#### RECORDS:
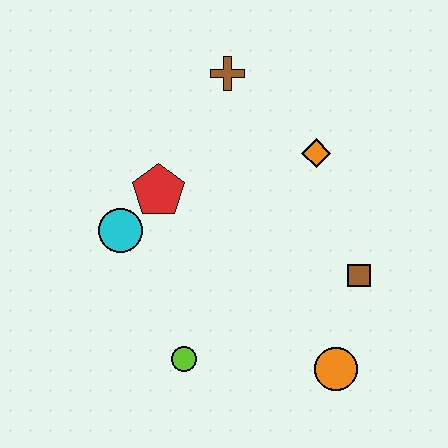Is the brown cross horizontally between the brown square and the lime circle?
Yes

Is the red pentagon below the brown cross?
Yes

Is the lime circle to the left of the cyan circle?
No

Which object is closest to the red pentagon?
The cyan circle is closest to the red pentagon.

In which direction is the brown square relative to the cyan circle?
The brown square is to the right of the cyan circle.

#### INSTRUCTION:
All of the material above needs to be restated exactly, with no pictures.

#### THE ANSWER:
Is the brown cross horizontally between the brown square and the lime circle?
Yes

Is the red pentagon below the brown cross?
Yes

Is the lime circle to the left of the cyan circle?
No

Which object is closest to the red pentagon?
The cyan circle is closest to the red pentagon.

In which direction is the brown square relative to the cyan circle?
The brown square is to the right of the cyan circle.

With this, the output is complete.